Return exactly the lines from the one containing "Which object is closest" through the last line of the records below, both included, and leave out any pictures.

* **Input**:
----

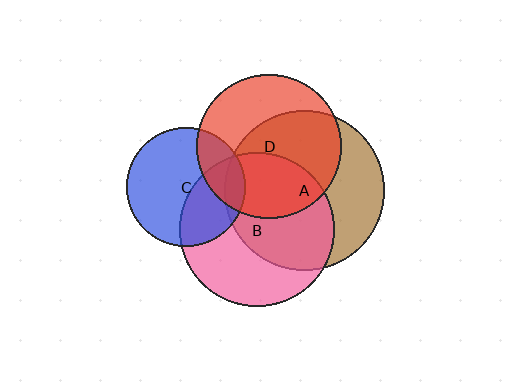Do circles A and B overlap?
Yes.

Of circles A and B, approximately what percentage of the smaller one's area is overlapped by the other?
Approximately 55%.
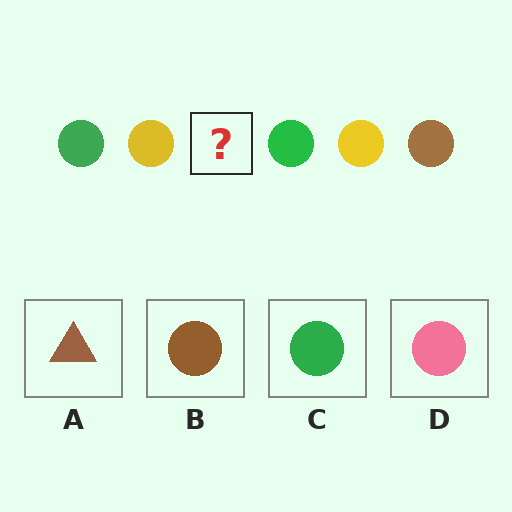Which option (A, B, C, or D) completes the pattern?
B.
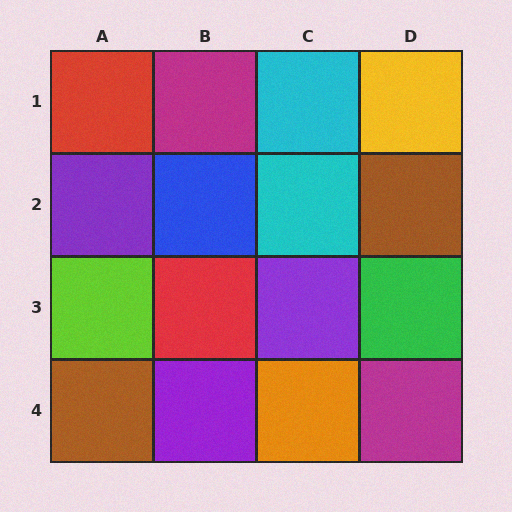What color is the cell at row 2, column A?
Purple.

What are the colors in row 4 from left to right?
Brown, purple, orange, magenta.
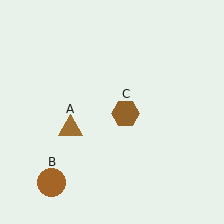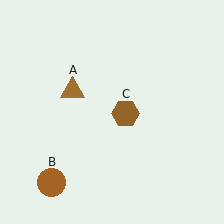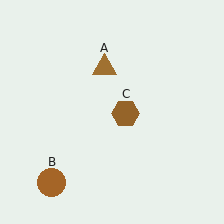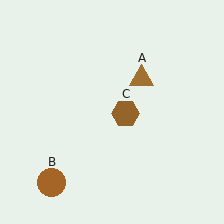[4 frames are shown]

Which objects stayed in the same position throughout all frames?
Brown circle (object B) and brown hexagon (object C) remained stationary.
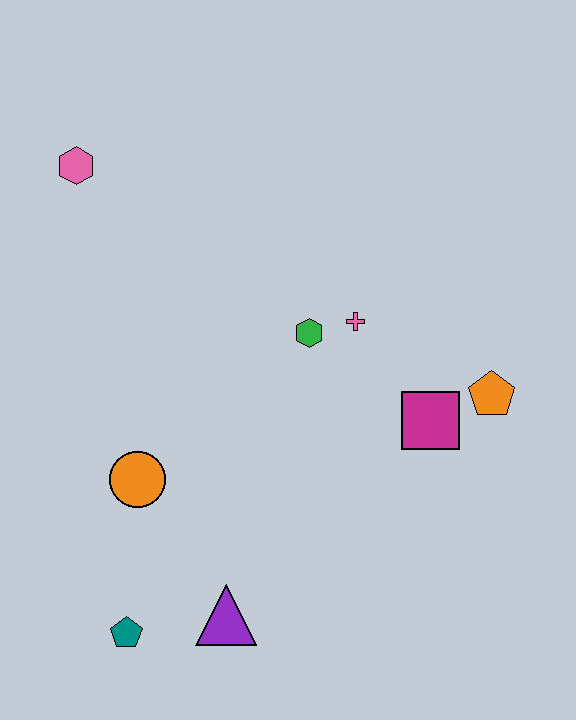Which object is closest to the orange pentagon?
The magenta square is closest to the orange pentagon.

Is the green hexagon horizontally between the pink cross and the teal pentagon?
Yes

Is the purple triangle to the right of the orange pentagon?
No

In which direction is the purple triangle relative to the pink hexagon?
The purple triangle is below the pink hexagon.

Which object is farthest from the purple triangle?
The pink hexagon is farthest from the purple triangle.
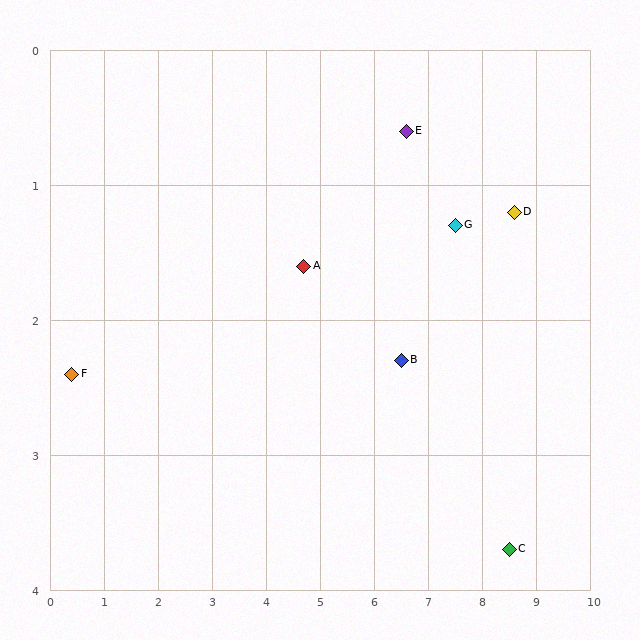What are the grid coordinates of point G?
Point G is at approximately (7.5, 1.3).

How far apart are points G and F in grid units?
Points G and F are about 7.2 grid units apart.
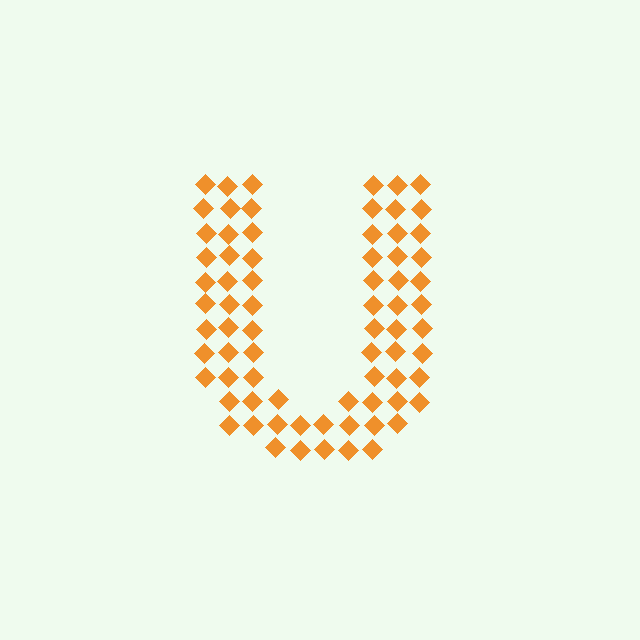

----

* **Answer to the task**:
Which object is closest to the orange pentagon?
The magenta square is closest to the orange pentagon.

Is the green hexagon horizontally between the pink cross and the teal pentagon?
Yes

Is the purple triangle to the right of the orange pentagon?
No

In which direction is the purple triangle relative to the pink hexagon?
The purple triangle is below the pink hexagon.

Which object is farthest from the purple triangle?
The pink hexagon is farthest from the purple triangle.
What are the grid coordinates of point G?
Point G is at approximately (7.5, 1.3).

How far apart are points G and F in grid units?
Points G and F are about 7.2 grid units apart.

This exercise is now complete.